* _RECORDS SUPPLIED_:

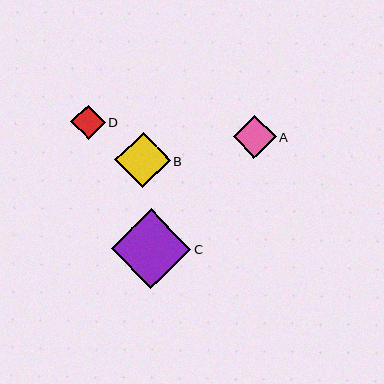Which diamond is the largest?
Diamond C is the largest with a size of approximately 80 pixels.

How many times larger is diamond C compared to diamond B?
Diamond C is approximately 1.4 times the size of diamond B.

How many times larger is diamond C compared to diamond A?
Diamond C is approximately 1.8 times the size of diamond A.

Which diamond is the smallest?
Diamond D is the smallest with a size of approximately 34 pixels.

* _TASK_:
Repeat every record above exactly, except the pictures.

* _WRITTEN REPLY_:
Which diamond is the largest?
Diamond C is the largest with a size of approximately 80 pixels.

How many times larger is diamond C compared to diamond B?
Diamond C is approximately 1.4 times the size of diamond B.

How many times larger is diamond C compared to diamond A?
Diamond C is approximately 1.8 times the size of diamond A.

Which diamond is the smallest?
Diamond D is the smallest with a size of approximately 34 pixels.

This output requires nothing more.